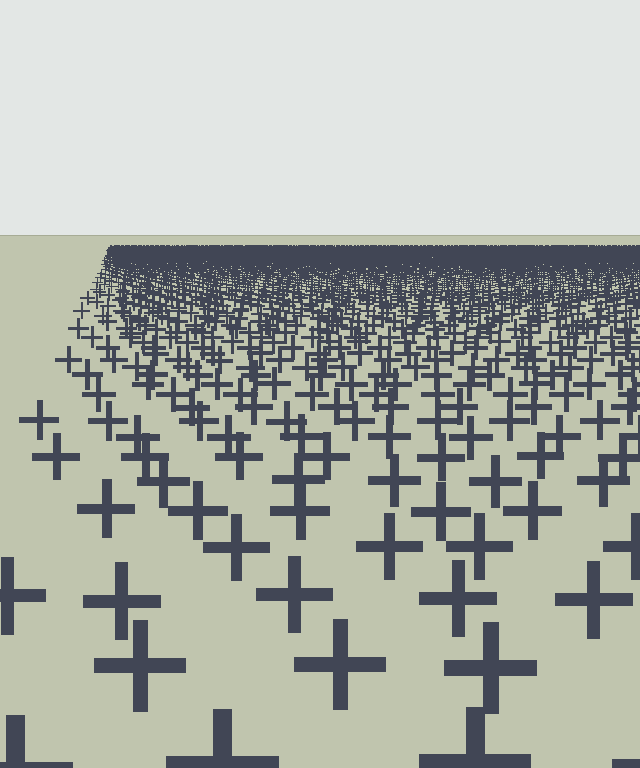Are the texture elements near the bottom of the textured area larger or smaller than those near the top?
Larger. Near the bottom, elements are closer to the viewer and appear at a bigger on-screen size.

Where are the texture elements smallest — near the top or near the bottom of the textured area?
Near the top.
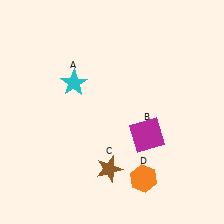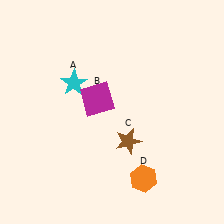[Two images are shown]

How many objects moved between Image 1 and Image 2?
2 objects moved between the two images.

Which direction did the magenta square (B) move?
The magenta square (B) moved up and to the left.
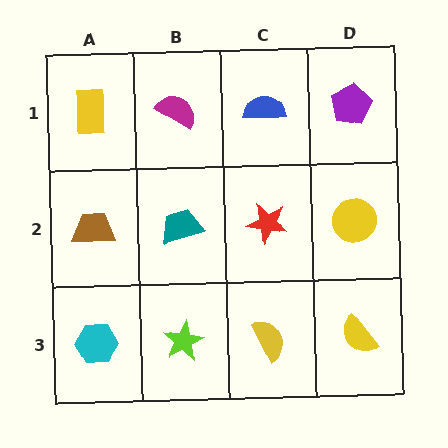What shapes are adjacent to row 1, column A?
A brown trapezoid (row 2, column A), a magenta semicircle (row 1, column B).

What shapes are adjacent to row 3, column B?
A teal trapezoid (row 2, column B), a cyan hexagon (row 3, column A), a yellow semicircle (row 3, column C).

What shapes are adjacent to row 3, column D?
A yellow circle (row 2, column D), a yellow semicircle (row 3, column C).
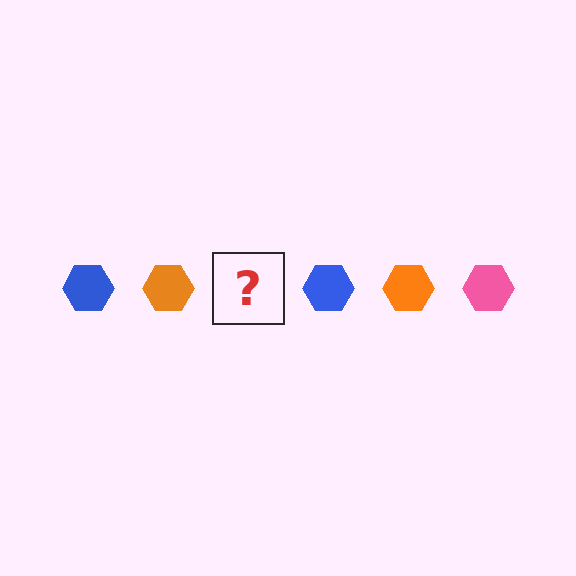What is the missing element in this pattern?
The missing element is a pink hexagon.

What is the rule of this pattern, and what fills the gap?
The rule is that the pattern cycles through blue, orange, pink hexagons. The gap should be filled with a pink hexagon.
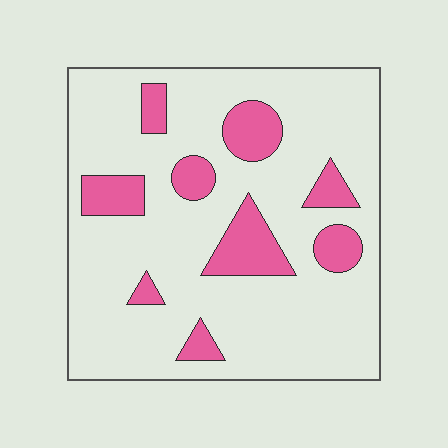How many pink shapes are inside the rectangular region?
9.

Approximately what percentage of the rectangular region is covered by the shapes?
Approximately 20%.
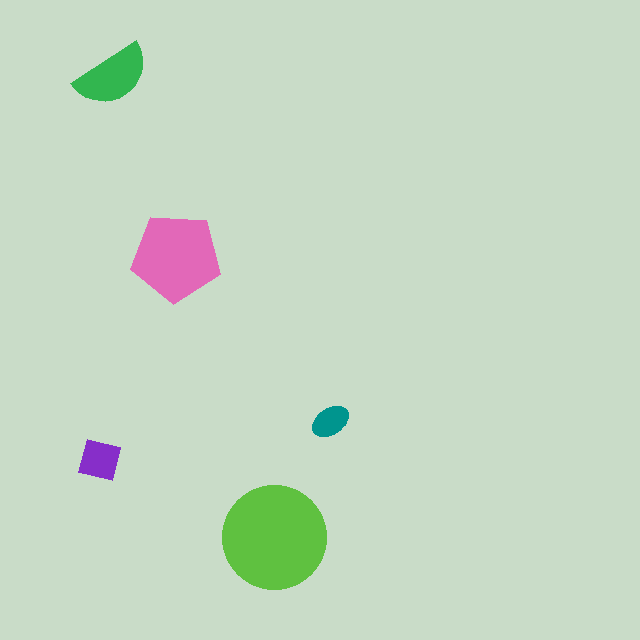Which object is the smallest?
The teal ellipse.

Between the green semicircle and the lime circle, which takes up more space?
The lime circle.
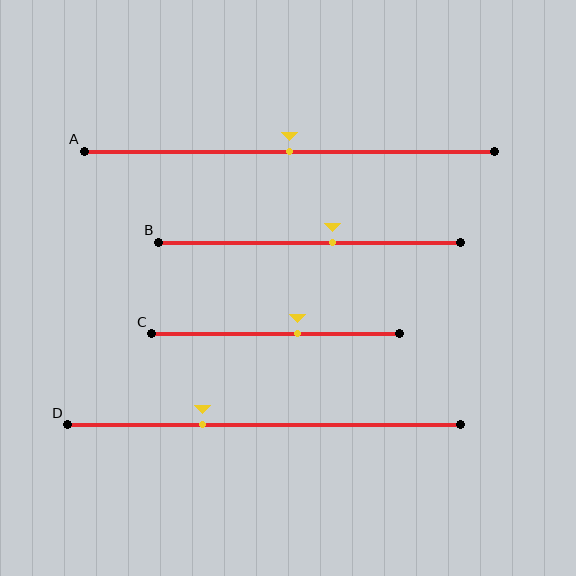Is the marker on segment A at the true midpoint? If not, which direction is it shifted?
Yes, the marker on segment A is at the true midpoint.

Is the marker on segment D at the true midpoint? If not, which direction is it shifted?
No, the marker on segment D is shifted to the left by about 15% of the segment length.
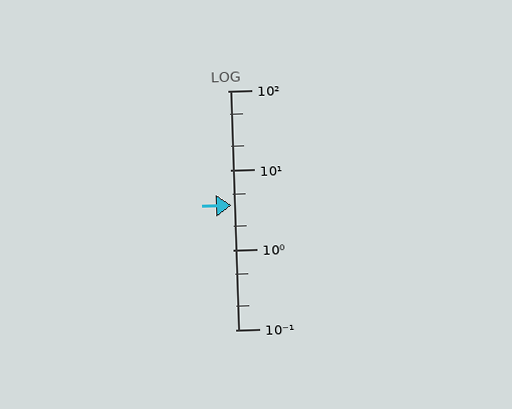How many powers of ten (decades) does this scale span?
The scale spans 3 decades, from 0.1 to 100.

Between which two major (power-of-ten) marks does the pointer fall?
The pointer is between 1 and 10.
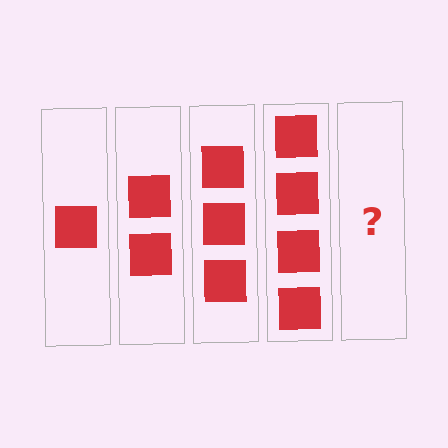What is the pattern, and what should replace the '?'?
The pattern is that each step adds one more square. The '?' should be 5 squares.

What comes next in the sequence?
The next element should be 5 squares.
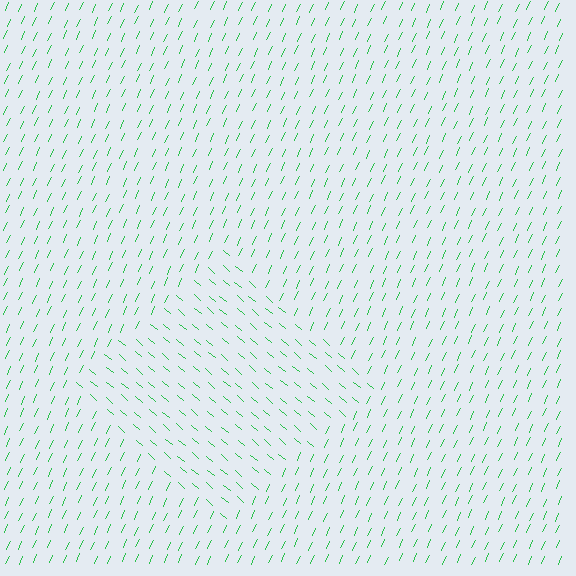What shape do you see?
I see a diamond.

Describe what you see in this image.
The image is filled with small green line segments. A diamond region in the image has lines oriented differently from the surrounding lines, creating a visible texture boundary.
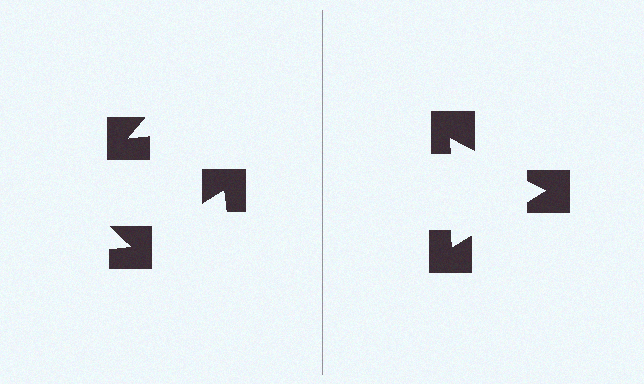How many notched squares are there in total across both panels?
6 — 3 on each side.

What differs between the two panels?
The notched squares are positioned identically on both sides; only the wedge orientations differ. On the right they align to a triangle; on the left they are misaligned.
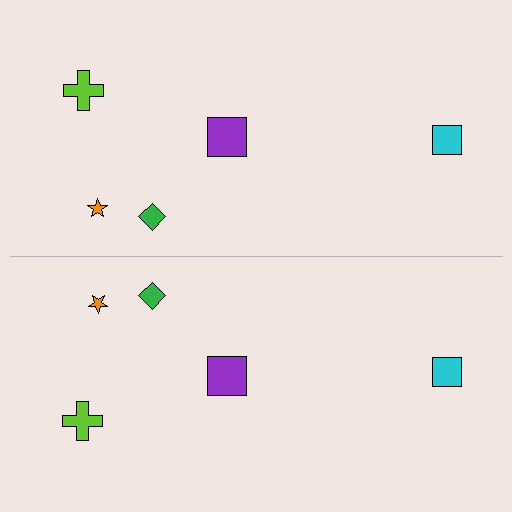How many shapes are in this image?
There are 10 shapes in this image.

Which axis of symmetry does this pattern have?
The pattern has a horizontal axis of symmetry running through the center of the image.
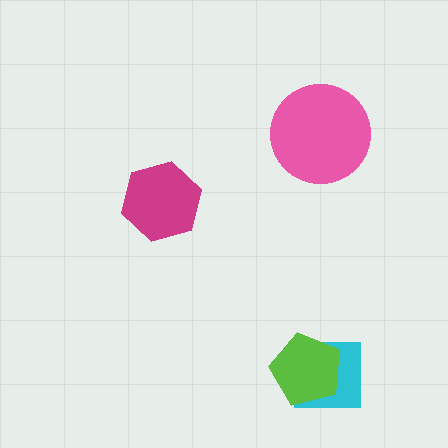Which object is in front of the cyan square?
The lime pentagon is in front of the cyan square.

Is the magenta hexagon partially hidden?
No, no other shape covers it.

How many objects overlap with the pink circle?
0 objects overlap with the pink circle.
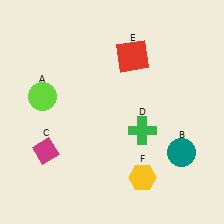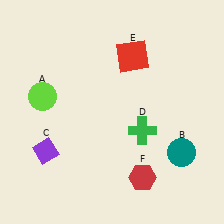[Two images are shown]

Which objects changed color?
C changed from magenta to purple. F changed from yellow to red.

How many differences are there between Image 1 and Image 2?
There are 2 differences between the two images.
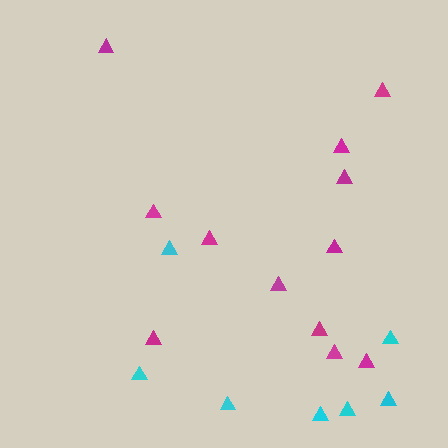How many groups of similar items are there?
There are 2 groups: one group of cyan triangles (7) and one group of magenta triangles (12).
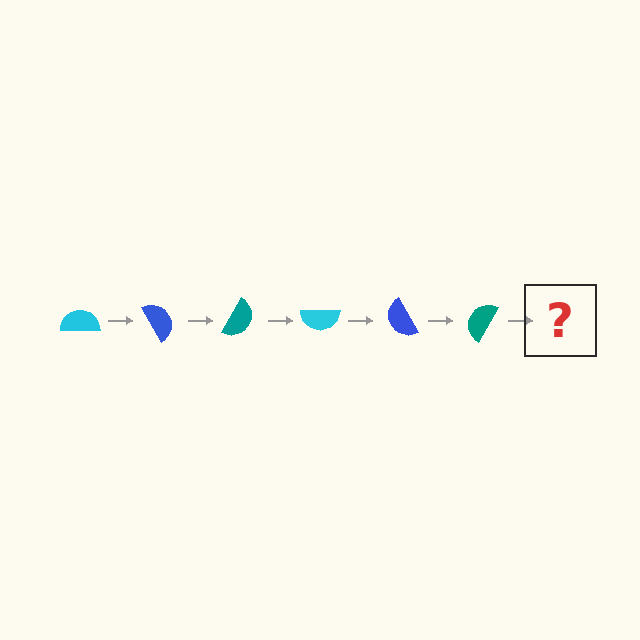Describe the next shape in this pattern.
It should be a cyan semicircle, rotated 360 degrees clockwise from the start.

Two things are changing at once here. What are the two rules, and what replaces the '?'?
The two rules are that it rotates 60 degrees clockwise each step and the color cycles through cyan, blue, and teal. The '?' should be a cyan semicircle, rotated 360 degrees clockwise from the start.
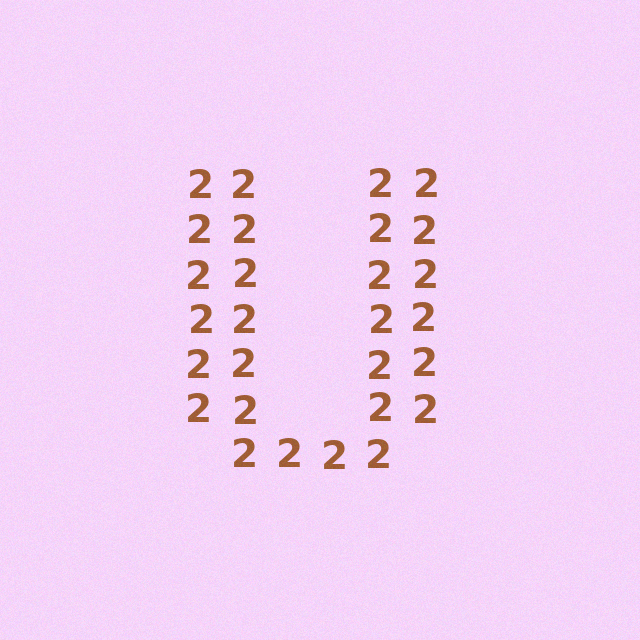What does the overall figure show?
The overall figure shows the letter U.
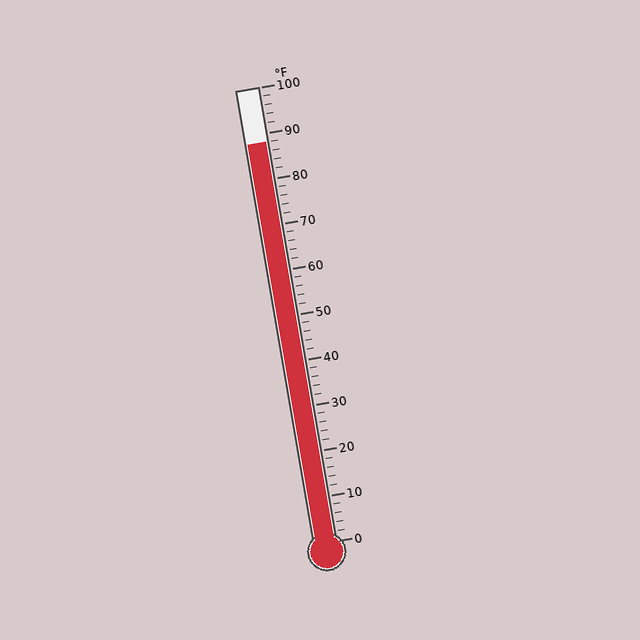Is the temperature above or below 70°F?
The temperature is above 70°F.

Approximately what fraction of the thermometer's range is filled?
The thermometer is filled to approximately 90% of its range.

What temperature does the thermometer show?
The thermometer shows approximately 88°F.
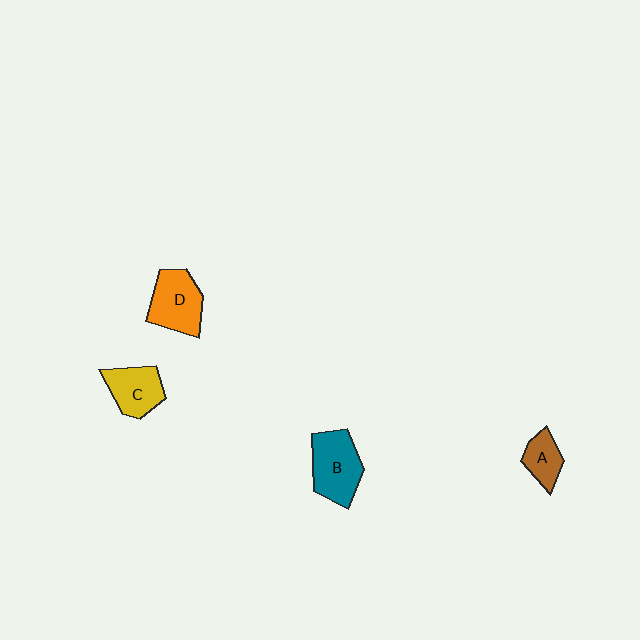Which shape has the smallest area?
Shape A (brown).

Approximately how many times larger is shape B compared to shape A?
Approximately 1.9 times.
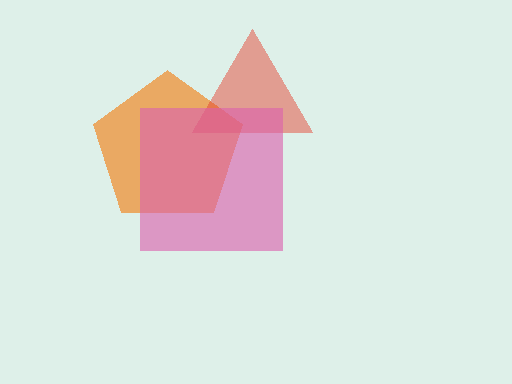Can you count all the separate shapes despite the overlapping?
Yes, there are 3 separate shapes.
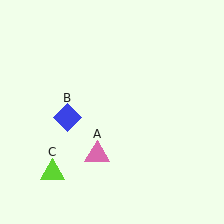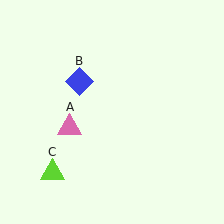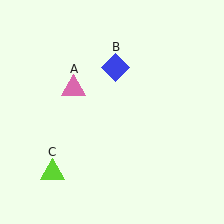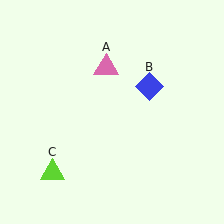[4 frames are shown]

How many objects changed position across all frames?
2 objects changed position: pink triangle (object A), blue diamond (object B).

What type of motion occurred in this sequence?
The pink triangle (object A), blue diamond (object B) rotated clockwise around the center of the scene.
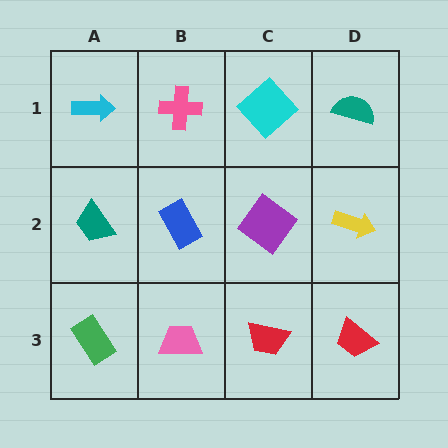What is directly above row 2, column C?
A cyan diamond.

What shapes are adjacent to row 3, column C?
A purple diamond (row 2, column C), a pink trapezoid (row 3, column B), a red trapezoid (row 3, column D).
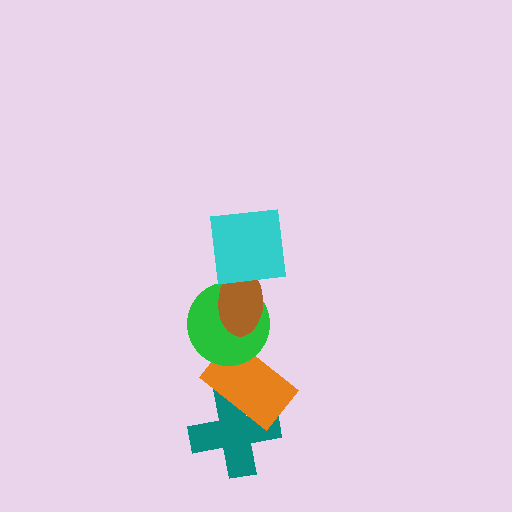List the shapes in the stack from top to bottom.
From top to bottom: the cyan square, the brown ellipse, the green circle, the orange rectangle, the teal cross.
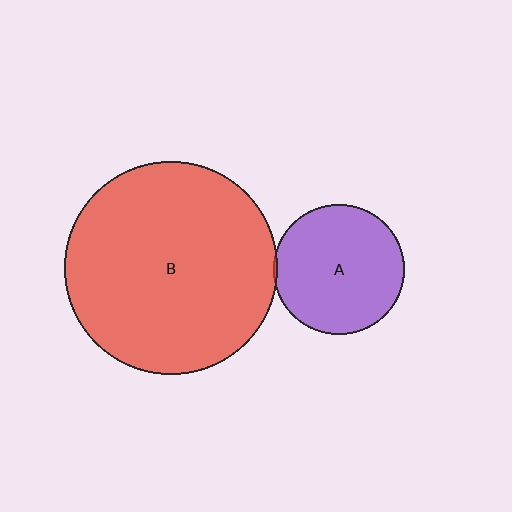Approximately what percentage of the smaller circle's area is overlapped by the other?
Approximately 5%.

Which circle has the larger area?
Circle B (red).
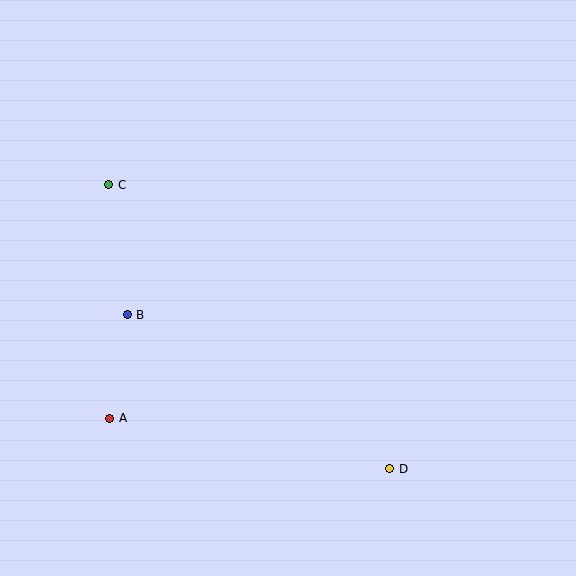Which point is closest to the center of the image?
Point B at (127, 315) is closest to the center.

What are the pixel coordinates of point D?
Point D is at (390, 469).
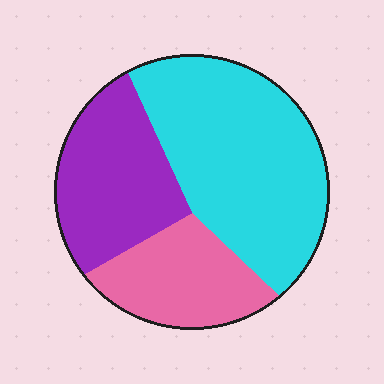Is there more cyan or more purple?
Cyan.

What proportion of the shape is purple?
Purple takes up between a sixth and a third of the shape.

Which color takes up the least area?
Pink, at roughly 20%.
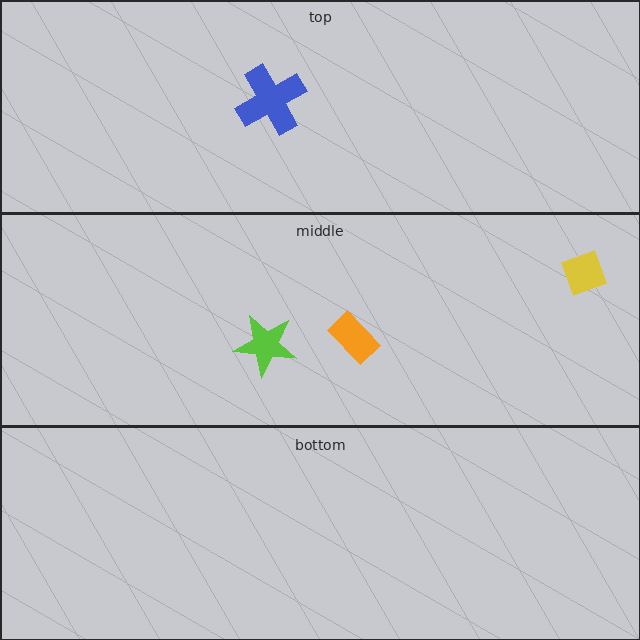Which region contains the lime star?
The middle region.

* [YOUR OBJECTIVE] Exclude the pictures, and transcribe all of the material exactly.

* [FULL OUTPUT]
Are the texture elements near the bottom of the textured area larger or smaller than those near the top?
Larger. Near the bottom, elements are closer to the viewer and appear at a bigger on-screen size.

Where are the texture elements smallest — near the top or near the bottom of the textured area?
Near the top.
[Two images are shown]

How many objects moved between Image 1 and Image 2?
2 objects moved between the two images.

Which direction did the magenta square (B) move?
The magenta square (B) moved up and to the left.
What shapes are adjacent to row 1, column A?
A brown trapezoid (row 2, column A), a magenta semicircle (row 1, column B).

What shapes are adjacent to row 3, column B?
A teal trapezoid (row 2, column B), a cyan hexagon (row 3, column A), a yellow semicircle (row 3, column C).

What shapes are adjacent to row 3, column D?
A yellow circle (row 2, column D), a yellow semicircle (row 3, column C).
What is the missing element in this pattern?
The missing element is a pink hexagon.

What is the rule of this pattern, and what fills the gap?
The rule is that the pattern cycles through blue, orange, pink hexagons. The gap should be filled with a pink hexagon.
How many pink shapes are inside the rectangular region?
9.

Approximately what percentage of the rectangular region is covered by the shapes?
Approximately 20%.
Which object is the smallest?
The teal ellipse.

Between the green semicircle and the lime circle, which takes up more space?
The lime circle.
Is the marker on segment A at the true midpoint? If not, which direction is it shifted?
Yes, the marker on segment A is at the true midpoint.

Is the marker on segment D at the true midpoint? If not, which direction is it shifted?
No, the marker on segment D is shifted to the left by about 15% of the segment length.
How many powers of ten (decades) does this scale span?
The scale spans 3 decades, from 0.1 to 100.

Between which two major (power-of-ten) marks does the pointer fall?
The pointer is between 1 and 10.
What is the pattern, and what should replace the '?'?
The pattern is that each step adds one more square. The '?' should be 5 squares.

What comes next in the sequence?
The next element should be 5 squares.
What shape do you see?
I see a diamond.

Describe what you see in this image.
The image is filled with small green line segments. A diamond region in the image has lines oriented differently from the surrounding lines, creating a visible texture boundary.
How many notched squares are there in total across both panels?
6 — 3 on each side.

What differs between the two panels?
The notched squares are positioned identically on both sides; only the wedge orientations differ. On the right they align to a triangle; on the left they are misaligned.
How many shapes are in this image?
There are 10 shapes in this image.

Which axis of symmetry does this pattern have?
The pattern has a horizontal axis of symmetry running through the center of the image.
Which object is in front of the cyan square?
The lime pentagon is in front of the cyan square.

Is the magenta hexagon partially hidden?
No, no other shape covers it.

How many objects overlap with the pink circle?
0 objects overlap with the pink circle.
[Two images are shown]

Which objects changed color?
C changed from magenta to purple. F changed from yellow to red.

How many differences are there between Image 1 and Image 2?
There are 2 differences between the two images.
How many groups of similar items are there?
There are 2 groups: one group of cyan triangles (7) and one group of magenta triangles (12).
Describe the next shape in this pattern.
It should be a cyan semicircle, rotated 360 degrees clockwise from the start.

Two things are changing at once here. What are the two rules, and what replaces the '?'?
The two rules are that it rotates 60 degrees clockwise each step and the color cycles through cyan, blue, and teal. The '?' should be a cyan semicircle, rotated 360 degrees clockwise from the start.
What does the overall figure show?
The overall figure shows the letter U.
Is the temperature above or below 70°F?
The temperature is above 70°F.

Approximately what fraction of the thermometer's range is filled?
The thermometer is filled to approximately 90% of its range.

What temperature does the thermometer show?
The thermometer shows approximately 88°F.
Which shape has the smallest area?
Shape A (brown).

Approximately how many times larger is shape B compared to shape A?
Approximately 1.9 times.
Can you count all the separate shapes despite the overlapping?
Yes, there are 3 separate shapes.
[4 frames are shown]

How many objects changed position across all frames?
2 objects changed position: pink triangle (object A), blue diamond (object B).

What type of motion occurred in this sequence?
The pink triangle (object A), blue diamond (object B) rotated clockwise around the center of the scene.
What is directly above row 2, column C?
A cyan diamond.

What shapes are adjacent to row 3, column C?
A purple diamond (row 2, column C), a pink trapezoid (row 3, column B), a red trapezoid (row 3, column D).
List the shapes in the stack from top to bottom.
From top to bottom: the cyan square, the brown ellipse, the green circle, the orange rectangle, the teal cross.
Approximately what percentage of the smaller circle's area is overlapped by the other?
Approximately 5%.

Which circle has the larger area?
Circle B (red).
Which point is closest to the center of the image?
Point B at (127, 315) is closest to the center.

What are the pixel coordinates of point D?
Point D is at (390, 469).
Is there more cyan or more purple?
Cyan.

What proportion of the shape is purple?
Purple takes up between a sixth and a third of the shape.

Which color takes up the least area?
Pink, at roughly 20%.
Which region contains the lime star?
The middle region.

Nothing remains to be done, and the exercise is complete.